Work required:
Transcribe exactly the stretch of lines beginning at the one containing "What was added?" and closing with the last line of the entries below. Omit images.

Recorded information:

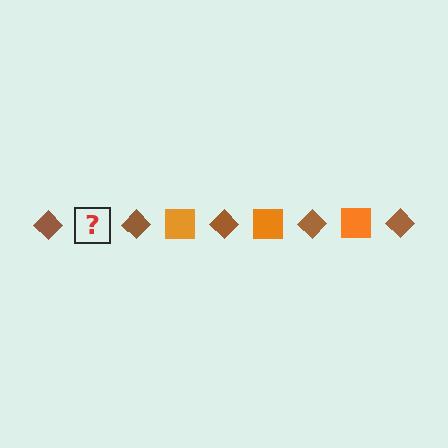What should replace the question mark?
The question mark should be replaced with an orange square.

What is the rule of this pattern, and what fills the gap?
The rule is that the pattern alternates between brown diamond and orange square. The gap should be filled with an orange square.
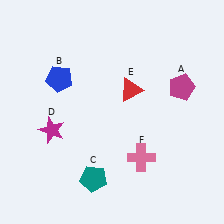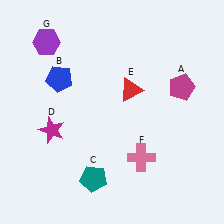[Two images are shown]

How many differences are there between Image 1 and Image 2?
There is 1 difference between the two images.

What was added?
A purple hexagon (G) was added in Image 2.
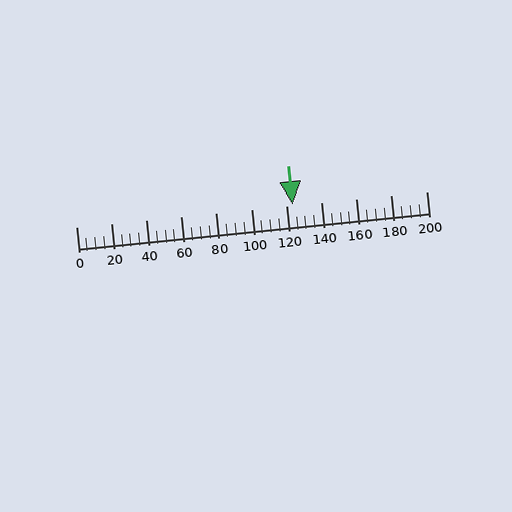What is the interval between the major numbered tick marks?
The major tick marks are spaced 20 units apart.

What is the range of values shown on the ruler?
The ruler shows values from 0 to 200.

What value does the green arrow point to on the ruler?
The green arrow points to approximately 123.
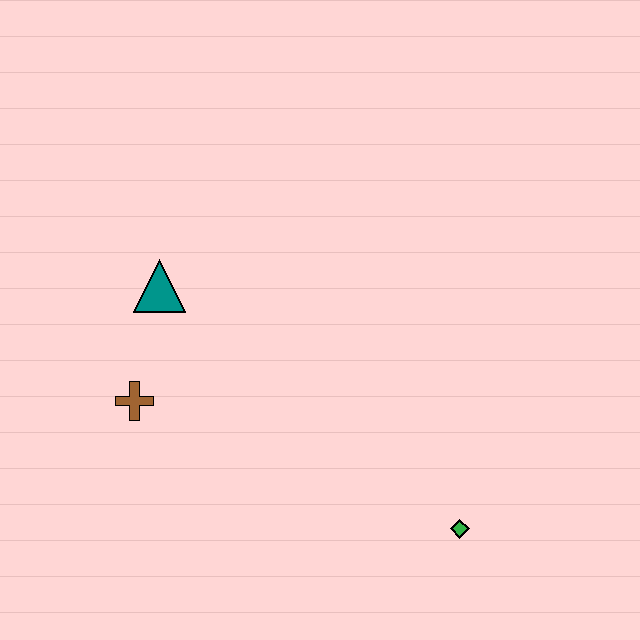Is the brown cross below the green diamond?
No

Task answer:
What was added?
A purple hexagon (G) was added in Image 2.
What is the interval between the major numbered tick marks?
The major tick marks are spaced 20 units apart.

What is the range of values shown on the ruler?
The ruler shows values from 0 to 200.

What value does the green arrow point to on the ruler?
The green arrow points to approximately 123.
Is the brown cross below the green diamond?
No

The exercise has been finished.